Data provided:
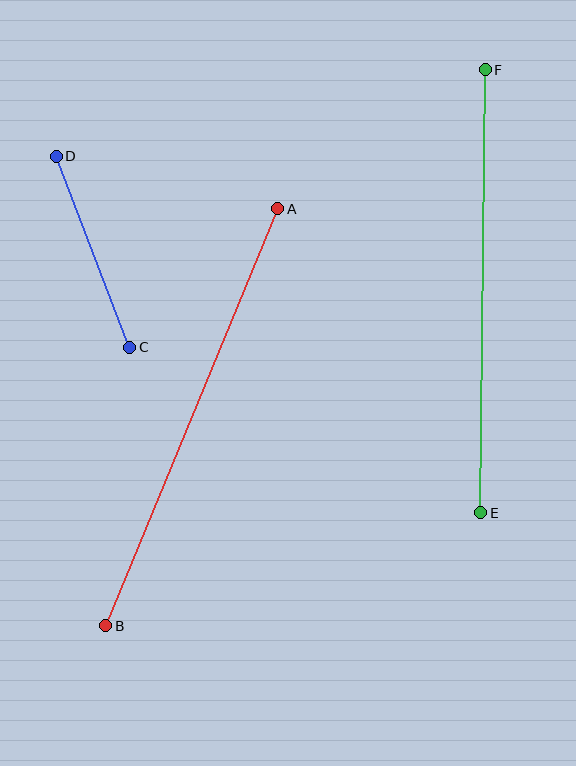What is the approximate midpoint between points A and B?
The midpoint is at approximately (192, 417) pixels.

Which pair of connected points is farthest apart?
Points A and B are farthest apart.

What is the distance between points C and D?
The distance is approximately 205 pixels.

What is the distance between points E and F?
The distance is approximately 443 pixels.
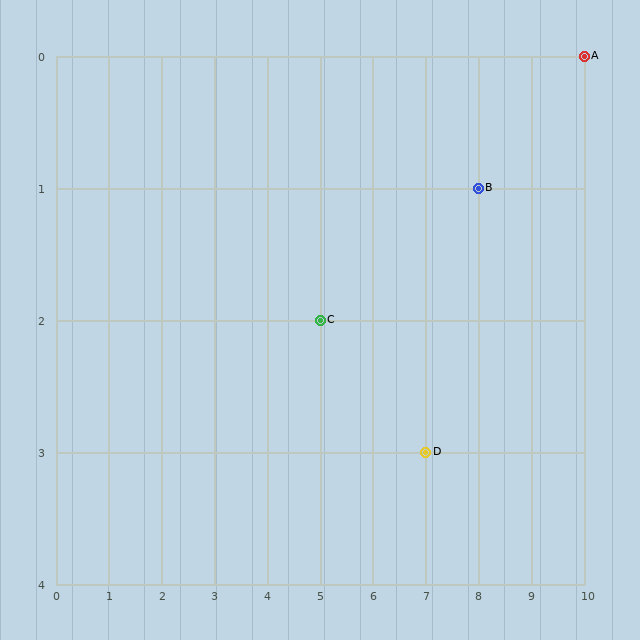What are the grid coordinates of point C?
Point C is at grid coordinates (5, 2).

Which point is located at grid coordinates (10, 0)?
Point A is at (10, 0).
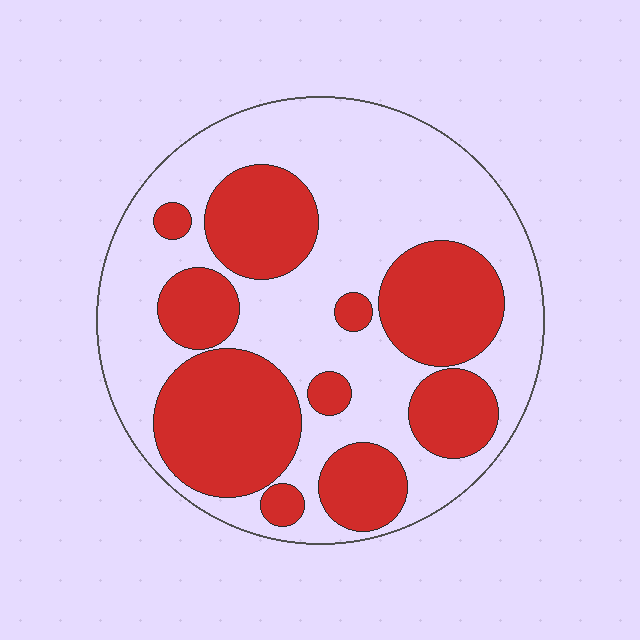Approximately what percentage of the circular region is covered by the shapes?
Approximately 40%.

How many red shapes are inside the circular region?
10.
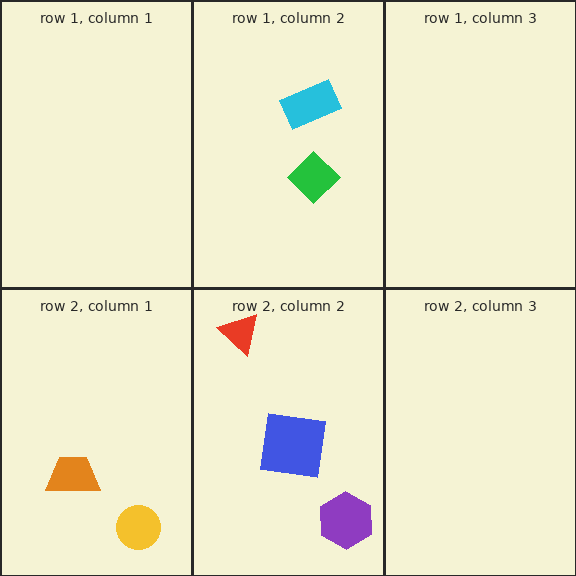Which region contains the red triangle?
The row 2, column 2 region.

Task requirements:
Transcribe all the records above word for word, without their images.

Finished task:
What is the approximate midpoint between points A and B?
The midpoint is at approximately (192, 417) pixels.

Which pair of connected points is farthest apart?
Points A and B are farthest apart.

What is the distance between points C and D?
The distance is approximately 205 pixels.

What is the distance between points E and F?
The distance is approximately 443 pixels.
What are the grid coordinates of point C?
Point C is at grid coordinates (5, 2).

Which point is located at grid coordinates (10, 0)?
Point A is at (10, 0).
Approximately what percentage of the circular region is covered by the shapes?
Approximately 40%.

How many red shapes are inside the circular region?
10.
Which region contains the red triangle?
The row 2, column 2 region.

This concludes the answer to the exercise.